* BEGIN Given records *

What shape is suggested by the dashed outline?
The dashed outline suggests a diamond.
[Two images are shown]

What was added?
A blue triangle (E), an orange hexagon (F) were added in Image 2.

* END Given records *

Objective –
Using the entries above, please restate each one word for word.

Full output –
What shape is suggested by the dashed outline?
The dashed outline suggests a diamond.
[Two images are shown]

What was added?
A blue triangle (E), an orange hexagon (F) were added in Image 2.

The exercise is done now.